_About this exercise_.
Repeat the data below exactly, dropping any pictures it holds.

_Listed entries_.
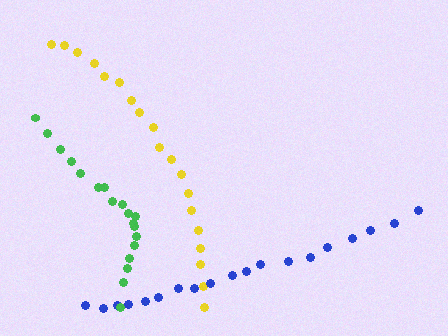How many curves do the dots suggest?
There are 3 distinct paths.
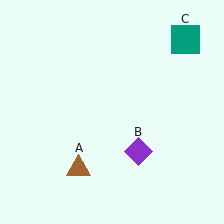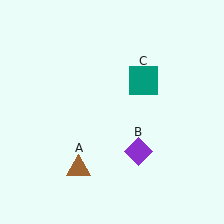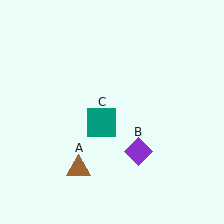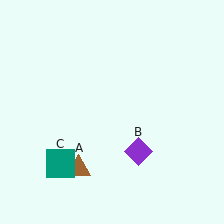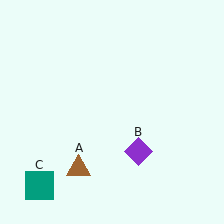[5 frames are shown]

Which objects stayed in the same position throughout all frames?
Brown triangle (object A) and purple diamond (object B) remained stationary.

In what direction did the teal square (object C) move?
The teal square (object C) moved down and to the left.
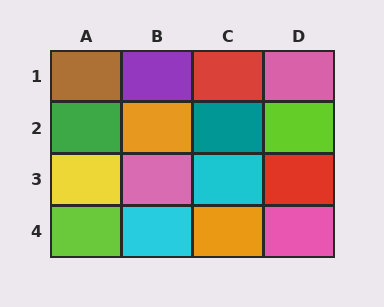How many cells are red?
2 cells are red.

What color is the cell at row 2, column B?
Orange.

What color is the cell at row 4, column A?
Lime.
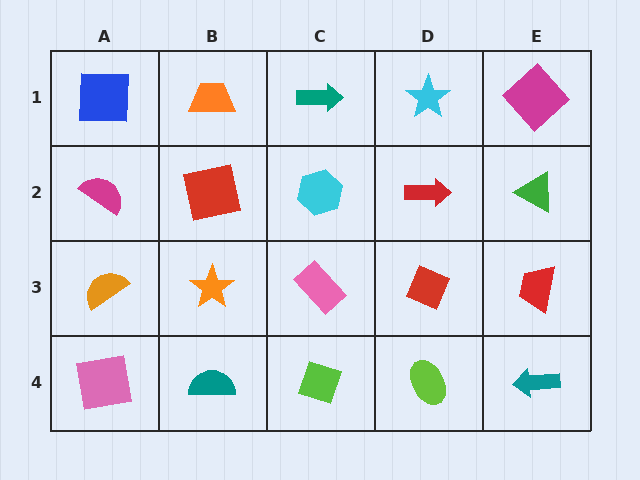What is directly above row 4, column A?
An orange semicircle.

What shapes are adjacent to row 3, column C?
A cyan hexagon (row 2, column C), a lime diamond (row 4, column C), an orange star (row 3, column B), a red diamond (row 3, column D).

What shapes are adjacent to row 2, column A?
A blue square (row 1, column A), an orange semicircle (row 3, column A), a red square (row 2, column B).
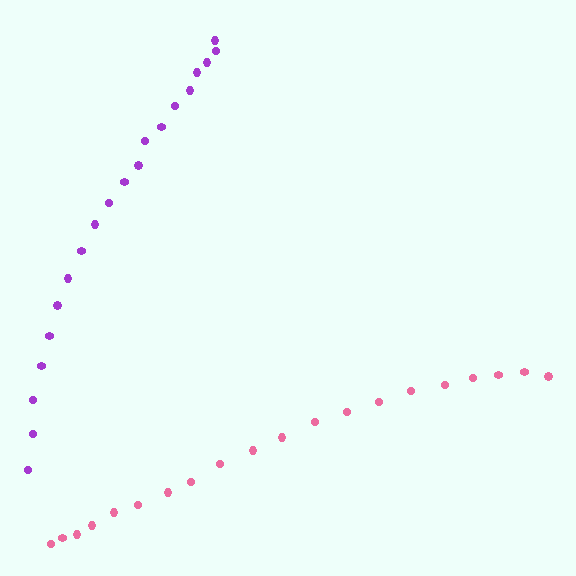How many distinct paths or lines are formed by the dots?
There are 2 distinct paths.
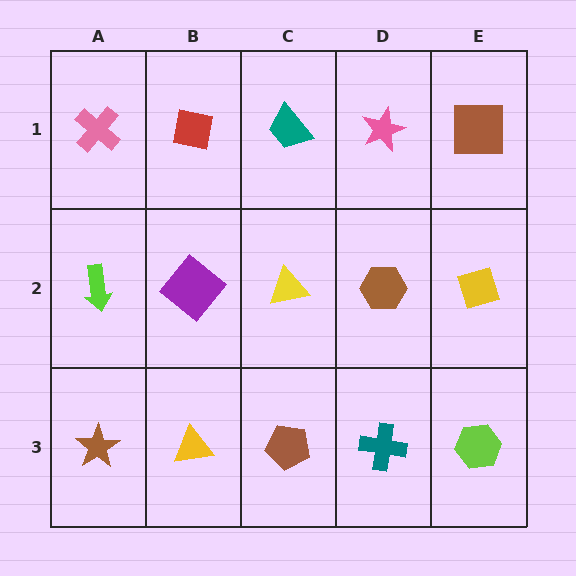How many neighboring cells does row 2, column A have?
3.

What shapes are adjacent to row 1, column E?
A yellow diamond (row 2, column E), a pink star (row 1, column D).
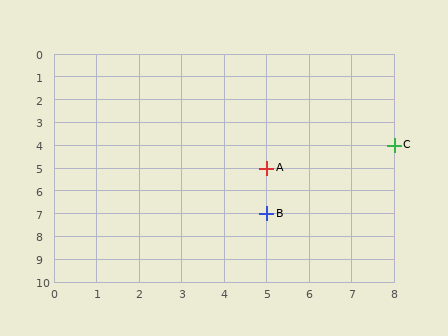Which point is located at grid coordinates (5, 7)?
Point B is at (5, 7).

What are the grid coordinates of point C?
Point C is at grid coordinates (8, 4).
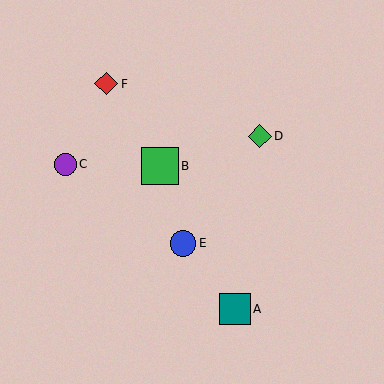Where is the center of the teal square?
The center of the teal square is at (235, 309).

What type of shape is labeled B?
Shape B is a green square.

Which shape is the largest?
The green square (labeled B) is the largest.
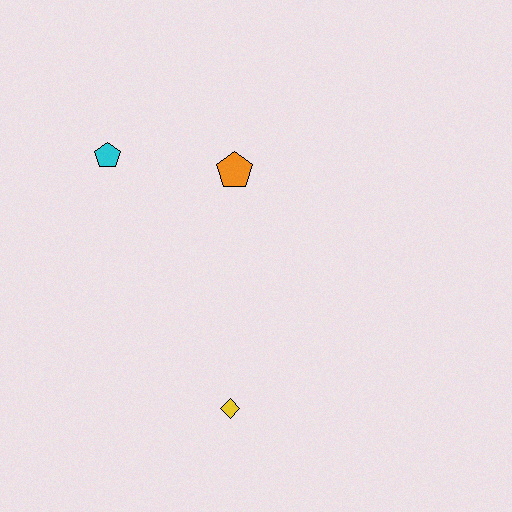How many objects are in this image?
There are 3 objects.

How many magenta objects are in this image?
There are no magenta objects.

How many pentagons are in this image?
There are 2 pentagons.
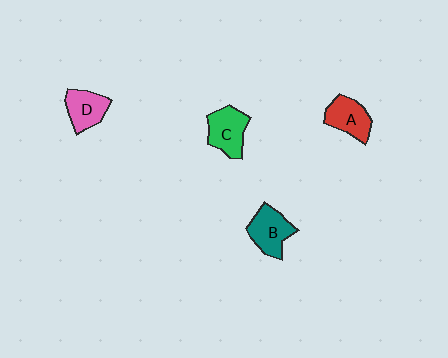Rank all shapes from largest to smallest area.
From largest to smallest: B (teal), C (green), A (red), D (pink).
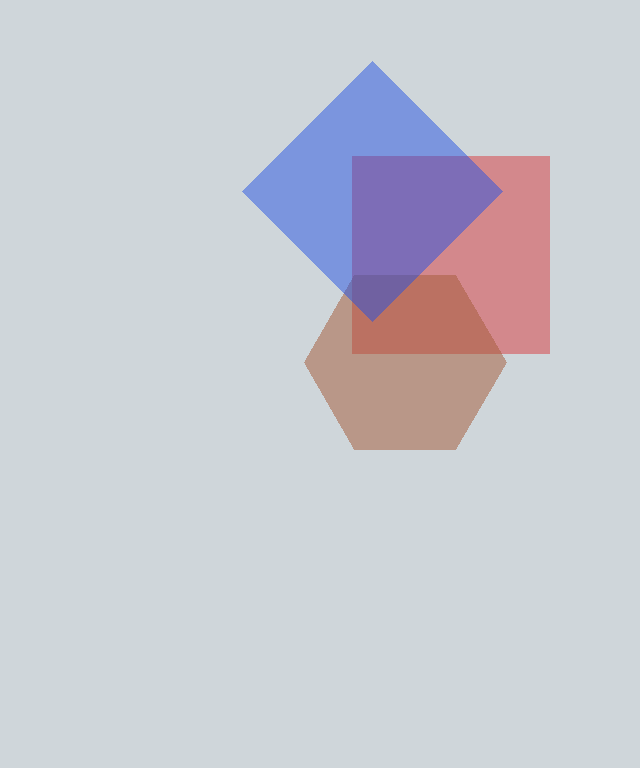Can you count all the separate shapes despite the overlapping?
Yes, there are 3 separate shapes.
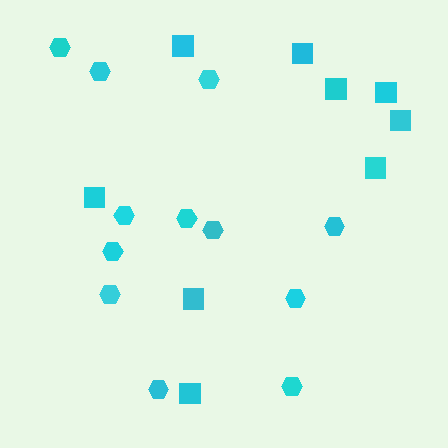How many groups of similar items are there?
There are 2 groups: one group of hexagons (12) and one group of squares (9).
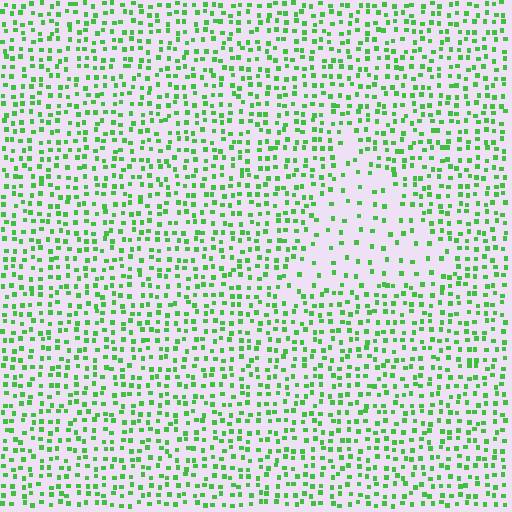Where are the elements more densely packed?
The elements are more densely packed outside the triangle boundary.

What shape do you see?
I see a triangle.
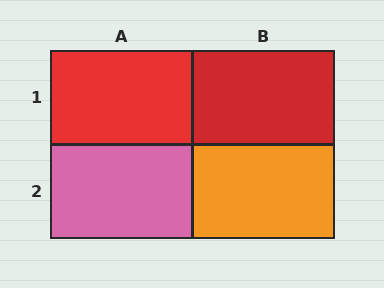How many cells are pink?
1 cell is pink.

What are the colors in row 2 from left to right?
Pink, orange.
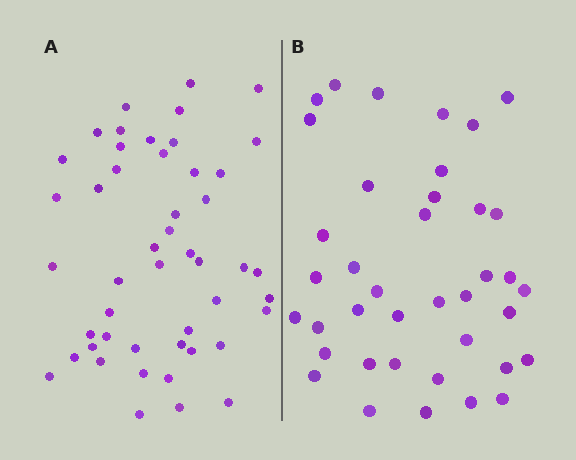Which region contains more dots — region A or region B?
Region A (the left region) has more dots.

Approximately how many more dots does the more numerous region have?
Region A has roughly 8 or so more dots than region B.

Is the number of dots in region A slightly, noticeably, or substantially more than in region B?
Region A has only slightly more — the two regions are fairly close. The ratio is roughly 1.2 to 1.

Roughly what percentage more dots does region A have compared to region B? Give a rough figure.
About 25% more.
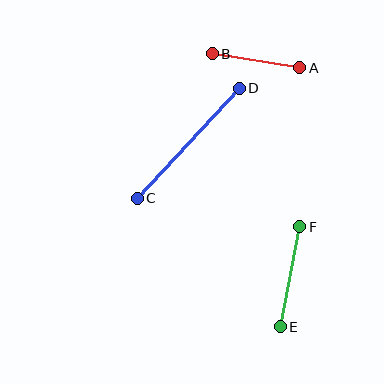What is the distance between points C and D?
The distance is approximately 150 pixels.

_Answer space_.
How many curves do the dots suggest?
There are 3 distinct paths.
[5 frames are shown]

Which objects stayed in the same position throughout all frames?
Brown triangle (object A) and purple diamond (object B) remained stationary.

In what direction did the teal square (object C) move?
The teal square (object C) moved down and to the left.
How many cells are red?
2 cells are red.

What color is the cell at row 2, column B?
Orange.

What color is the cell at row 4, column A?
Lime.
What is directly above row 4, column A?
An orange semicircle.

What shapes are adjacent to row 3, column C?
A cyan hexagon (row 2, column C), a lime diamond (row 4, column C), an orange star (row 3, column B), a red diamond (row 3, column D).

What shapes are adjacent to row 2, column A?
A blue square (row 1, column A), an orange semicircle (row 3, column A), a red square (row 2, column B).
How many distinct paths or lines are formed by the dots?
There are 2 distinct paths.
How many neighboring cells does row 2, column A have?
3.

What shapes are adjacent to row 1, column E?
A yellow diamond (row 2, column E), a pink star (row 1, column D).
Which point is located at grid coordinates (5, 7)?
Point B is at (5, 7).

What are the grid coordinates of point C?
Point C is at grid coordinates (8, 4).
Where is the center of the teal square?
The center of the teal square is at (235, 309).

What type of shape is labeled B?
Shape B is a green square.

Which shape is the largest?
The green square (labeled B) is the largest.
How many objects are in this image?
There are 3 objects.

How many magenta objects are in this image?
There are no magenta objects.

How many pentagons are in this image?
There are 2 pentagons.
Rank all shapes from largest to smallest area.
From largest to smallest: B (teal), C (green), A (red), D (pink).
Can you count all the separate shapes despite the overlapping?
Yes, there are 3 separate shapes.
How many groups of similar items are there?
There are 2 groups: one group of hexagons (12) and one group of squares (9).
Where are the elements more densely packed?
The elements are more densely packed outside the triangle boundary.

What shape do you see?
I see a triangle.
How many cells are pink?
1 cell is pink.

What are the colors in row 2 from left to right?
Pink, orange.
Which region contains more dots — region A or region B?
Region A (the left region) has more dots.

Approximately how many more dots does the more numerous region have?
Region A has roughly 8 or so more dots than region B.

Is the number of dots in region A slightly, noticeably, or substantially more than in region B?
Region A has only slightly more — the two regions are fairly close. The ratio is roughly 1.2 to 1.

Roughly what percentage more dots does region A have compared to region B? Give a rough figure.
About 25% more.
What is the distance between points C and D?
The distance is approximately 150 pixels.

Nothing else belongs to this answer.